** start **

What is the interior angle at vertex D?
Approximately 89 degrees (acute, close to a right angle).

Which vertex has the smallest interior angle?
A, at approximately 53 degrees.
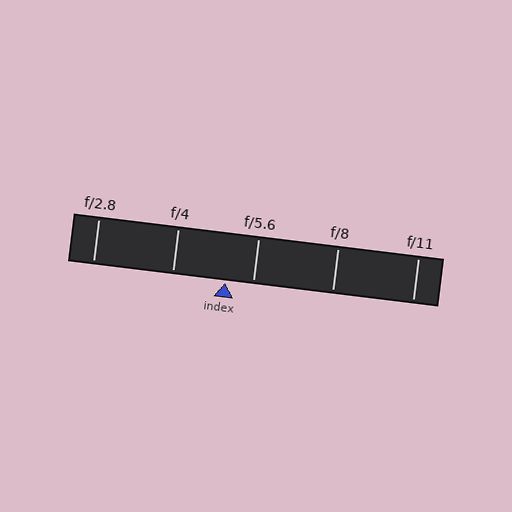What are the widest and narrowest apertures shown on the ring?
The widest aperture shown is f/2.8 and the narrowest is f/11.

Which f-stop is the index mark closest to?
The index mark is closest to f/5.6.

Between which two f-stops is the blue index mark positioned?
The index mark is between f/4 and f/5.6.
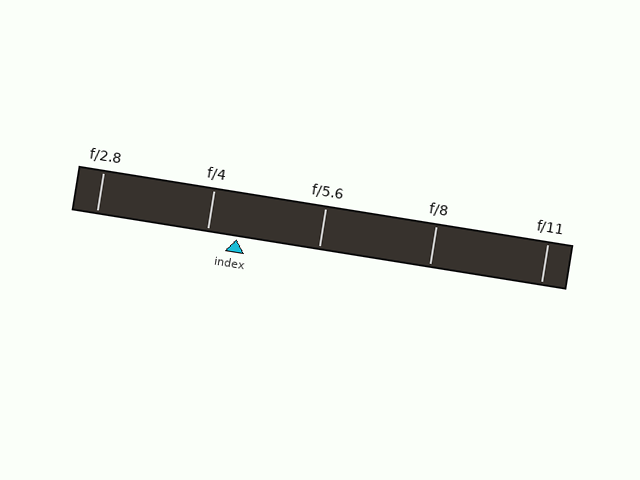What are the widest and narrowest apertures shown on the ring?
The widest aperture shown is f/2.8 and the narrowest is f/11.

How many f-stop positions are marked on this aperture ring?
There are 5 f-stop positions marked.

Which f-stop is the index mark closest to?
The index mark is closest to f/4.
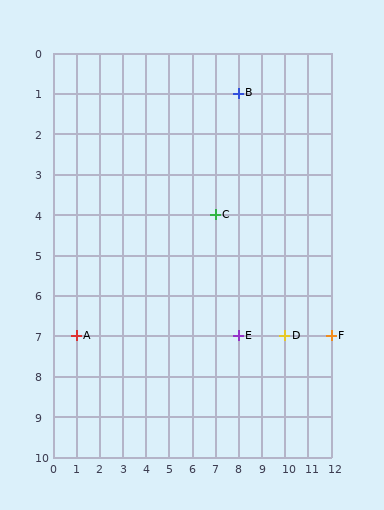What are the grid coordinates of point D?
Point D is at grid coordinates (10, 7).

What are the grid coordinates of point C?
Point C is at grid coordinates (7, 4).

** end **

▶ [Your objective]
Give back word for word the lines from the one containing "Which vertex has the smallest interior angle?" through the final line of the data above. Pictures are to be left out.

▶ [Result of the task]
Which vertex has the smallest interior angle?
A, at approximately 53 degrees.
What are the widest and narrowest apertures shown on the ring?
The widest aperture shown is f/2.8 and the narrowest is f/11.

Which f-stop is the index mark closest to?
The index mark is closest to f/5.6.

Between which two f-stops is the blue index mark positioned?
The index mark is between f/4 and f/5.6.
What are the widest and narrowest apertures shown on the ring?
The widest aperture shown is f/2.8 and the narrowest is f/11.

How many f-stop positions are marked on this aperture ring?
There are 5 f-stop positions marked.

Which f-stop is the index mark closest to?
The index mark is closest to f/4.
What are the grid coordinates of point D?
Point D is at grid coordinates (10, 7).

What are the grid coordinates of point C?
Point C is at grid coordinates (7, 4).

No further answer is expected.